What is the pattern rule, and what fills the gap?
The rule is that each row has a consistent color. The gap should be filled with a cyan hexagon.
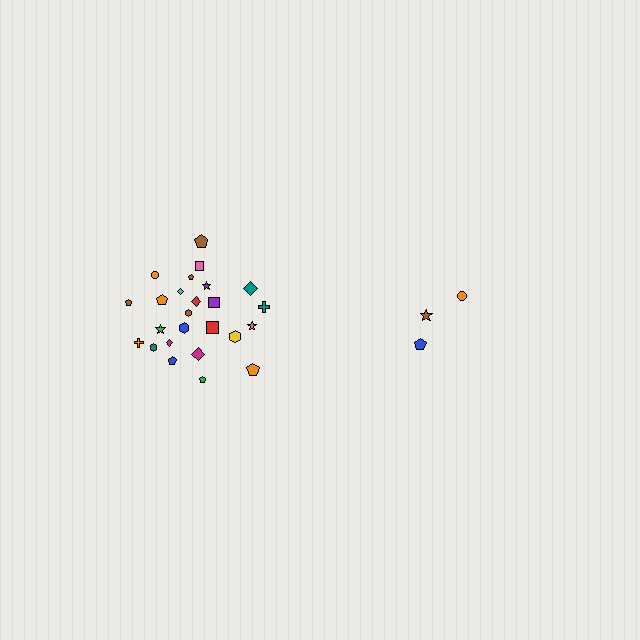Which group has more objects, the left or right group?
The left group.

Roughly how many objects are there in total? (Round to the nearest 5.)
Roughly 30 objects in total.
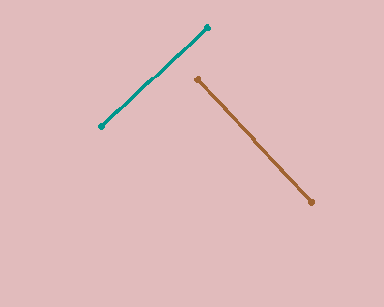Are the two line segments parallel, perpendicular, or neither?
Perpendicular — they meet at approximately 90°.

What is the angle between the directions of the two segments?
Approximately 90 degrees.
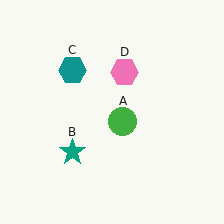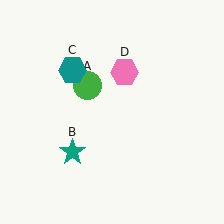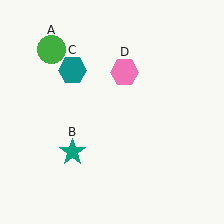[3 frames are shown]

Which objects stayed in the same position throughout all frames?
Teal star (object B) and teal hexagon (object C) and pink hexagon (object D) remained stationary.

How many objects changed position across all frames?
1 object changed position: green circle (object A).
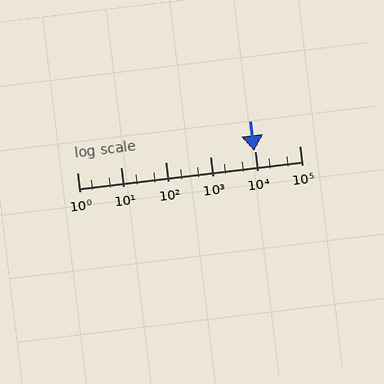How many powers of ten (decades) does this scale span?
The scale spans 5 decades, from 1 to 100000.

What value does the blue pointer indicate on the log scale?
The pointer indicates approximately 9500.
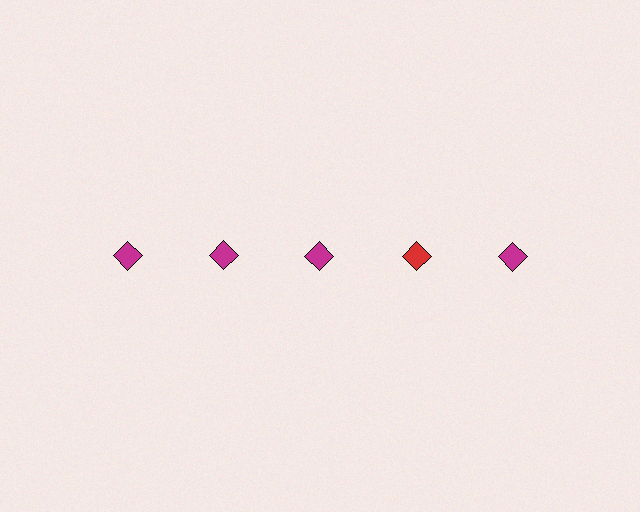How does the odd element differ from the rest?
It has a different color: red instead of magenta.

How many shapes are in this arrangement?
There are 5 shapes arranged in a grid pattern.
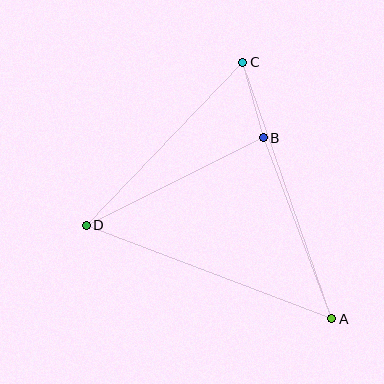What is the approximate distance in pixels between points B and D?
The distance between B and D is approximately 197 pixels.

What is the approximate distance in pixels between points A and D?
The distance between A and D is approximately 263 pixels.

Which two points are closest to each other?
Points B and C are closest to each other.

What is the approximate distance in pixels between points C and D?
The distance between C and D is approximately 226 pixels.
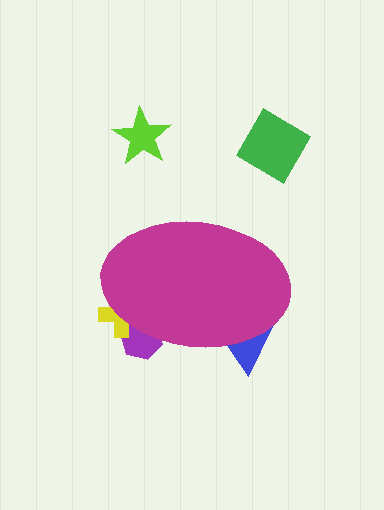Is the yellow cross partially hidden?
Yes, the yellow cross is partially hidden behind the magenta ellipse.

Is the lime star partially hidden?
No, the lime star is fully visible.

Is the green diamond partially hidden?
No, the green diamond is fully visible.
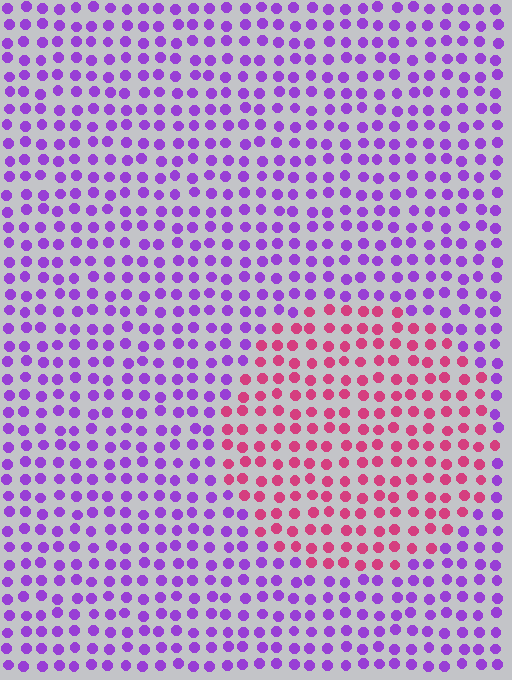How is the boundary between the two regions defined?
The boundary is defined purely by a slight shift in hue (about 58 degrees). Spacing, size, and orientation are identical on both sides.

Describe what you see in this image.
================================
Print all the records again exactly; do not include any picture.

ANSWER:
What is the pattern rule, and what fills the gap?
The rule is that each row has a consistent color. The gap should be filled with a cyan hexagon.
Which group has more objects, the left or right group?
The left group.

Roughly how many objects are there in total? (Round to the nearest 5.)
Roughly 30 objects in total.
Are the two line segments parallel, perpendicular, or neither?
Perpendicular — they meet at approximately 90°.

What is the angle between the directions of the two segments?
Approximately 90 degrees.
[3 frames are shown]

Which objects stayed in the same position throughout all frames?
Teal star (object B) and teal hexagon (object C) and pink hexagon (object D) remained stationary.

How many objects changed position across all frames?
1 object changed position: green circle (object A).
How many powers of ten (decades) does this scale span?
The scale spans 5 decades, from 1 to 100000.

What value does the blue pointer indicate on the log scale?
The pointer indicates approximately 9500.
How does the odd element differ from the rest?
It has a different color: red instead of magenta.

How many shapes are in this arrangement?
There are 5 shapes arranged in a grid pattern.
What is the approximate distance in pixels between points B and D?
The distance between B and D is approximately 197 pixels.

What is the approximate distance in pixels between points A and D?
The distance between A and D is approximately 263 pixels.

Which two points are closest to each other?
Points B and C are closest to each other.

What is the approximate distance in pixels between points C and D?
The distance between C and D is approximately 226 pixels.
Is the yellow cross partially hidden?
Yes, the yellow cross is partially hidden behind the magenta ellipse.

Is the lime star partially hidden?
No, the lime star is fully visible.

Is the green diamond partially hidden?
No, the green diamond is fully visible.
How is the boundary between the two regions defined?
The boundary is defined purely by a slight shift in hue (about 58 degrees). Spacing, size, and orientation are identical on both sides.

Describe what you see in this image.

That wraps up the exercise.